The problem:
Make an exact copy of the entries below with the pictures removed.

Geometric shape question records
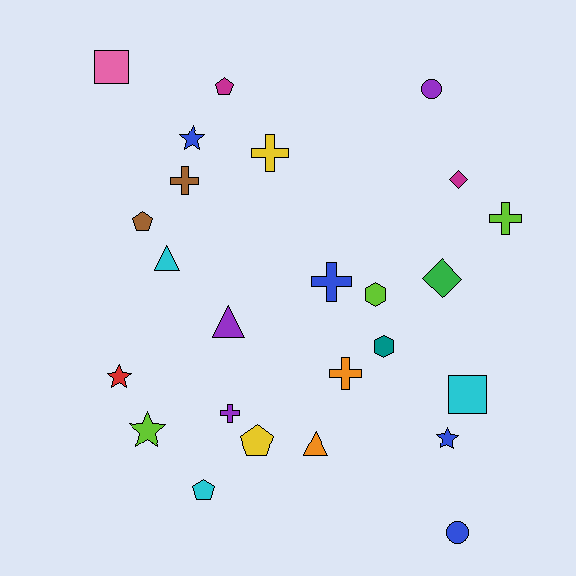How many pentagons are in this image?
There are 4 pentagons.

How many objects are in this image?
There are 25 objects.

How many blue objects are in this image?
There are 4 blue objects.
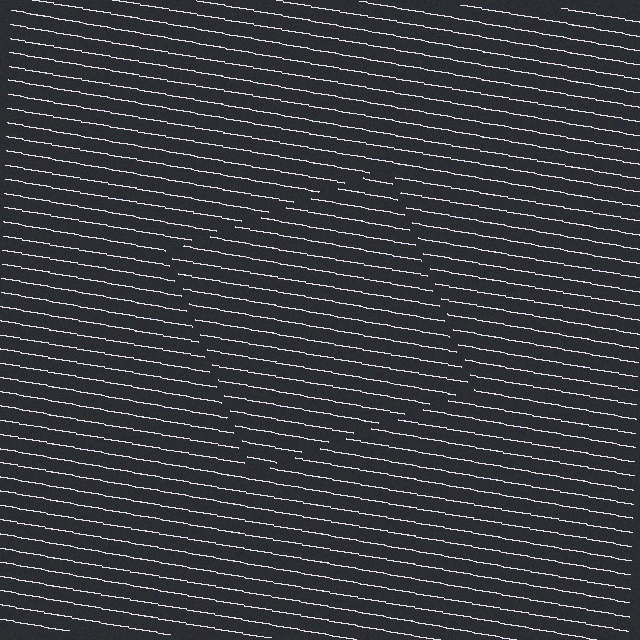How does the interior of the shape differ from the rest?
The interior of the shape contains the same grating, shifted by half a period — the contour is defined by the phase discontinuity where line-ends from the inner and outer gratings abut.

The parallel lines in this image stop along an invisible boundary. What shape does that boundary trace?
An illusory square. The interior of the shape contains the same grating, shifted by half a period — the contour is defined by the phase discontinuity where line-ends from the inner and outer gratings abut.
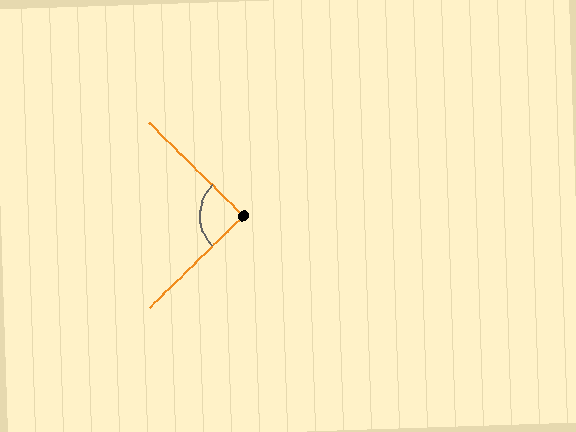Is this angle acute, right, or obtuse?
It is acute, close to a right angle.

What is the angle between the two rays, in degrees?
Approximately 89 degrees.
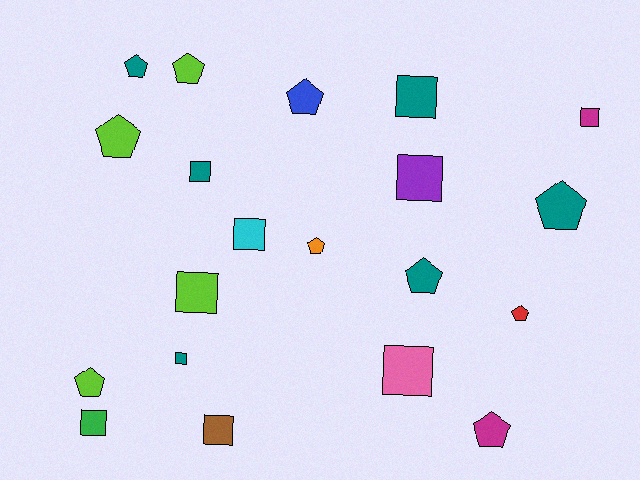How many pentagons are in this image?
There are 10 pentagons.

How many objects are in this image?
There are 20 objects.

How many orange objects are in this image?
There is 1 orange object.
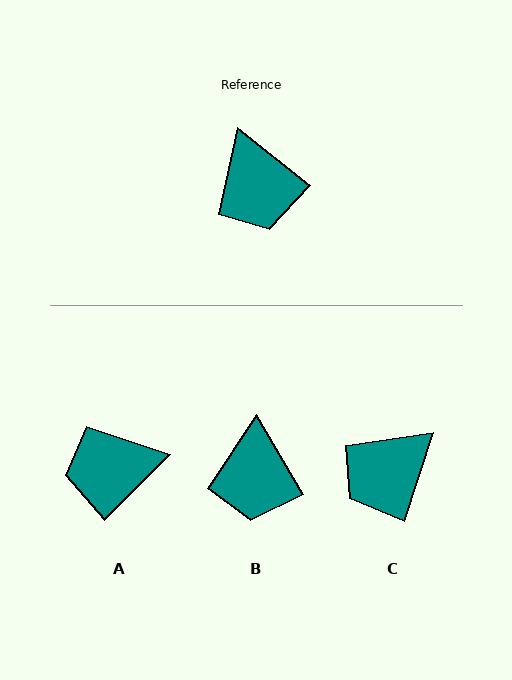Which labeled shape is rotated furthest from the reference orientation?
A, about 97 degrees away.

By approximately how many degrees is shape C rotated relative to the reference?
Approximately 69 degrees clockwise.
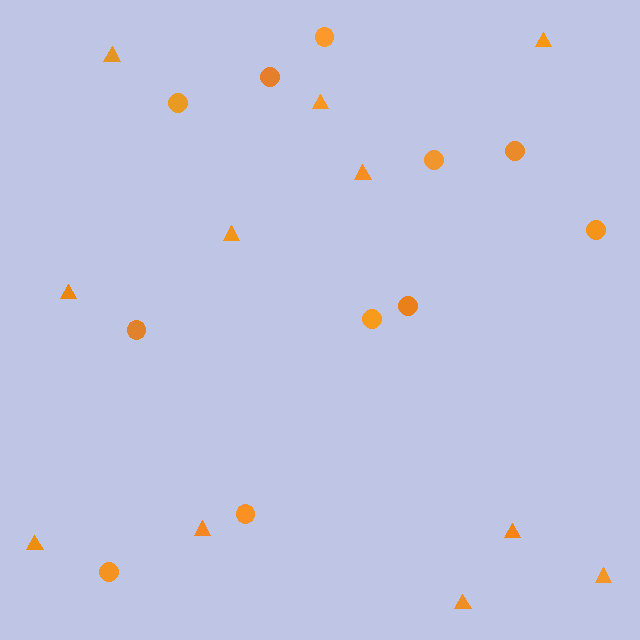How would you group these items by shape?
There are 2 groups: one group of circles (11) and one group of triangles (11).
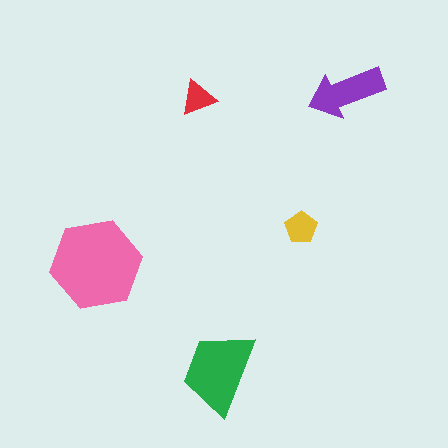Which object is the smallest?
The red triangle.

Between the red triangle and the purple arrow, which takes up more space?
The purple arrow.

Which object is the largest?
The pink hexagon.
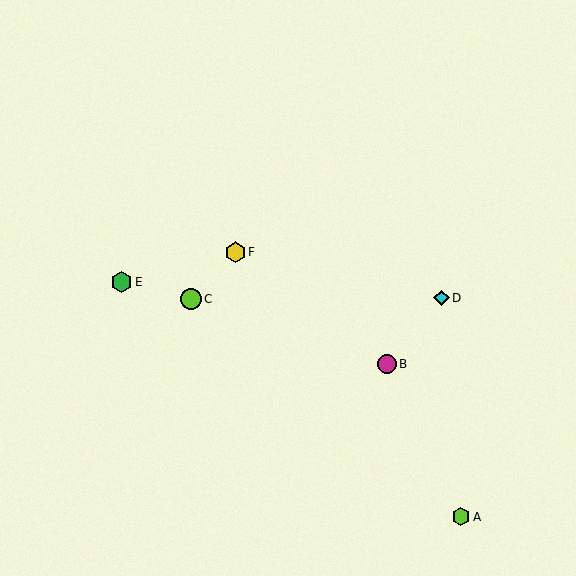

Solved exercise:
How many pentagons are in this image?
There are 4 pentagons.

How many objects are in this image?
There are 25 objects.

How many blue objects are in this image?
There are 4 blue objects.
How does the interior of the shape differ from the rest?
The interior of the shape contains the same grating, shifted by half a period — the contour is defined by the phase discontinuity where line-ends from the inner and outer gratings abut.

The parallel lines in this image stop along an invisible boundary. What shape does that boundary trace?
An illusory square. The interior of the shape contains the same grating, shifted by half a period — the contour is defined by the phase discontinuity where line-ends from the inner and outer gratings abut.
Is this angle acute, right, or obtuse?
It is acute, close to a right angle.

What is the angle between the two rays, in degrees?
Approximately 89 degrees.
How many pentagons are in this image?
There are 10 pentagons.

How many objects are in this image?
There are 20 objects.

How many orange objects are in this image?
There is 1 orange object.
Which labeled shape is rotated furthest from the reference orientation?
A, about 97 degrees away.

By approximately how many degrees is shape C rotated relative to the reference?
Approximately 69 degrees clockwise.
How would you group these items by shape?
There are 2 groups: one group of circles (11) and one group of triangles (11).
Which object is the smallest?
The red triangle.

Between the red triangle and the purple arrow, which takes up more space?
The purple arrow.

Which object is the largest?
The pink hexagon.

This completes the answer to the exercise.